**EXERCISE AIM**
Copy out the listing in full, exactly as written, but not its pictures.

[Entries from a figure question set]
>> BEGIN
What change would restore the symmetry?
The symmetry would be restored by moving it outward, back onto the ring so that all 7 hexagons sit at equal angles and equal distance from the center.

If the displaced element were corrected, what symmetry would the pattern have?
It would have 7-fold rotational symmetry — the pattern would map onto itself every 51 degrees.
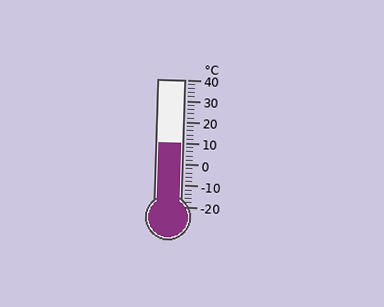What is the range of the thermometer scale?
The thermometer scale ranges from -20°C to 40°C.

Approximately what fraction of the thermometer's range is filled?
The thermometer is filled to approximately 50% of its range.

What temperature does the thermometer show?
The thermometer shows approximately 10°C.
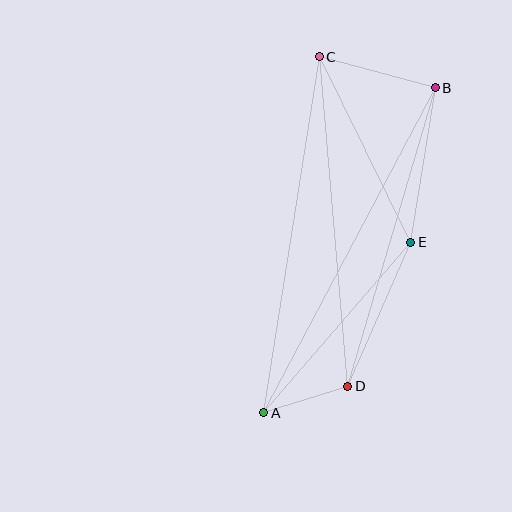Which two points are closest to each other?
Points A and D are closest to each other.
>> END
**EXERCISE SOLUTION**
What change would restore the symmetry?
The symmetry would be restored by moving it outward, back onto the ring so that all 7 hexagons sit at equal angles and equal distance from the center.

If the displaced element were corrected, what symmetry would the pattern have?
It would have 7-fold rotational symmetry — the pattern would map onto itself every 51 degrees.
What is the range of the thermometer scale?
The thermometer scale ranges from -20°C to 40°C.

Approximately what fraction of the thermometer's range is filled?
The thermometer is filled to approximately 50% of its range.

What temperature does the thermometer show?
The thermometer shows approximately 10°C.
Which two points are closest to each other?
Points A and D are closest to each other.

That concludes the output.